─── Listing

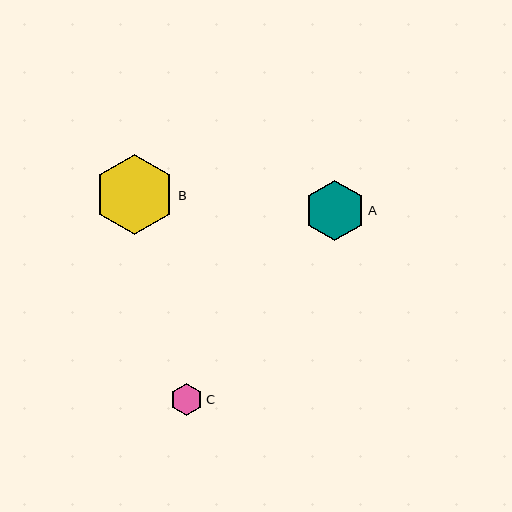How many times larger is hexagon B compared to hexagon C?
Hexagon B is approximately 2.5 times the size of hexagon C.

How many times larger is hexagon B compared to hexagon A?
Hexagon B is approximately 1.3 times the size of hexagon A.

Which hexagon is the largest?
Hexagon B is the largest with a size of approximately 80 pixels.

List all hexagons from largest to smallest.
From largest to smallest: B, A, C.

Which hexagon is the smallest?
Hexagon C is the smallest with a size of approximately 33 pixels.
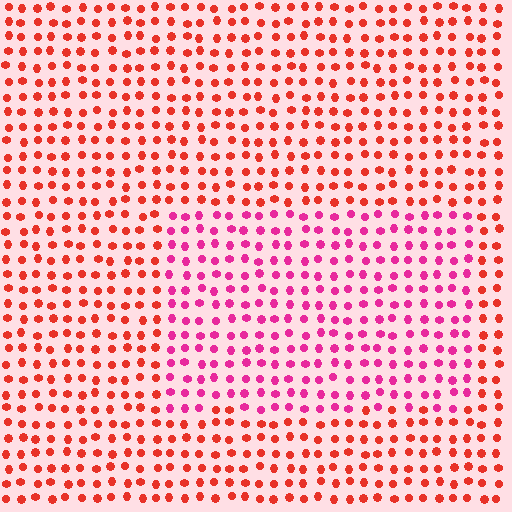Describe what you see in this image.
The image is filled with small red elements in a uniform arrangement. A rectangle-shaped region is visible where the elements are tinted to a slightly different hue, forming a subtle color boundary.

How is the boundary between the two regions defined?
The boundary is defined purely by a slight shift in hue (about 39 degrees). Spacing, size, and orientation are identical on both sides.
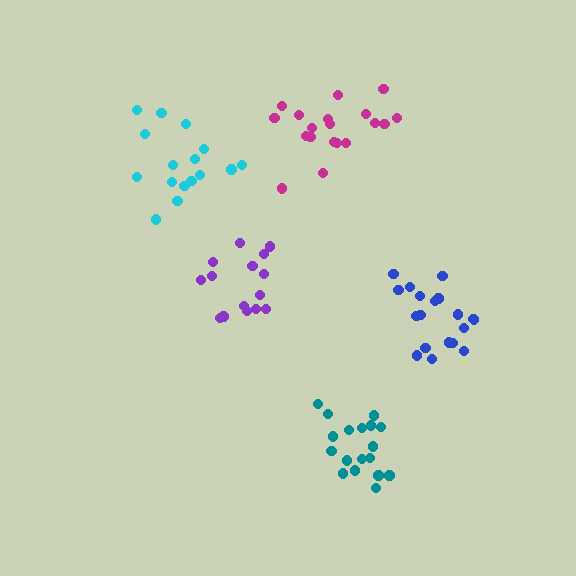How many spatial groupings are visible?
There are 5 spatial groupings.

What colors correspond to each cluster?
The clusters are colored: purple, teal, cyan, magenta, blue.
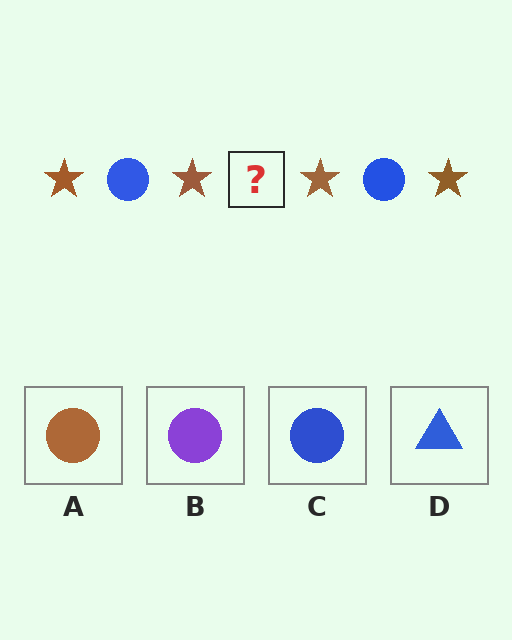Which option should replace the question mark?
Option C.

──────

* _Your instructions_
Repeat the entries exactly. Pictures are excluded from the copy.

* _Full answer_
How many times larger is hexagon B compared to hexagon C?
Hexagon B is approximately 2.5 times the size of hexagon C.

How many times larger is hexagon B compared to hexagon A?
Hexagon B is approximately 1.3 times the size of hexagon A.

Which hexagon is the largest?
Hexagon B is the largest with a size of approximately 80 pixels.

List all hexagons from largest to smallest.
From largest to smallest: B, A, C.

Which hexagon is the smallest?
Hexagon C is the smallest with a size of approximately 33 pixels.
Describe what you see in this image.
The image is filled with small red elements in a uniform arrangement. A rectangle-shaped region is visible where the elements are tinted to a slightly different hue, forming a subtle color boundary.

How is the boundary between the two regions defined?
The boundary is defined purely by a slight shift in hue (about 39 degrees). Spacing, size, and orientation are identical on both sides.
How many spatial groupings are visible?
There are 5 spatial groupings.

What colors correspond to each cluster?
The clusters are colored: purple, teal, cyan, magenta, blue.
Which option should replace the question mark?
Option C.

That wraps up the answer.